## THE EXERCISE
Return all the entries exactly, keeping pictures out.

## ROWS
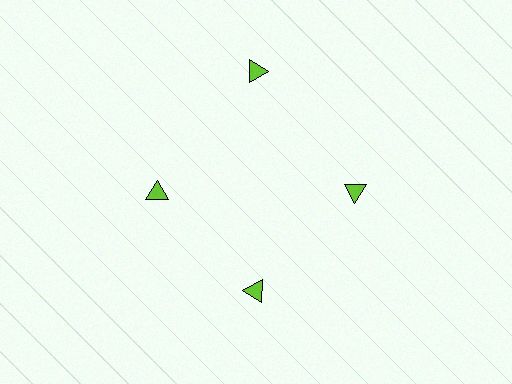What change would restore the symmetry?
The symmetry would be restored by moving it inward, back onto the ring so that all 4 triangles sit at equal angles and equal distance from the center.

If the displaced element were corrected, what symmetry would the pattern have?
It would have 4-fold rotational symmetry — the pattern would map onto itself every 90 degrees.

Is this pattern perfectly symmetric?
No. The 4 lime triangles are arranged in a ring, but one element near the 12 o'clock position is pushed outward from the center, breaking the 4-fold rotational symmetry.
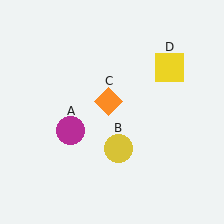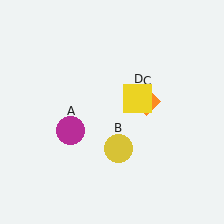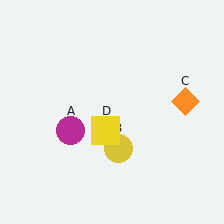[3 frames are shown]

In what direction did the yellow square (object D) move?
The yellow square (object D) moved down and to the left.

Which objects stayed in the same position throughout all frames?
Magenta circle (object A) and yellow circle (object B) remained stationary.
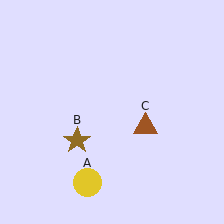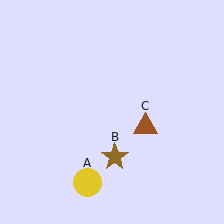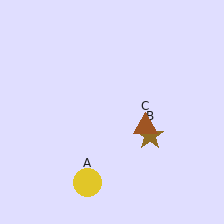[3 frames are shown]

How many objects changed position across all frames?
1 object changed position: brown star (object B).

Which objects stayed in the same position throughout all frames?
Yellow circle (object A) and brown triangle (object C) remained stationary.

## RESPONSE TO THE EXERCISE
What change would restore the symmetry?
The symmetry would be restored by moving it inward, back onto the ring so that all 4 triangles sit at equal angles and equal distance from the center.

If the displaced element were corrected, what symmetry would the pattern have?
It would have 4-fold rotational symmetry — the pattern would map onto itself every 90 degrees.

Is this pattern perfectly symmetric?
No. The 4 lime triangles are arranged in a ring, but one element near the 12 o'clock position is pushed outward from the center, breaking the 4-fold rotational symmetry.
[3 frames are shown]

In what direction did the yellow square (object D) move?
The yellow square (object D) moved down and to the left.

Which objects stayed in the same position throughout all frames?
Magenta circle (object A) and yellow circle (object B) remained stationary.
[3 frames are shown]

How many objects changed position across all frames?
1 object changed position: brown star (object B).

Which objects stayed in the same position throughout all frames?
Yellow circle (object A) and brown triangle (object C) remained stationary.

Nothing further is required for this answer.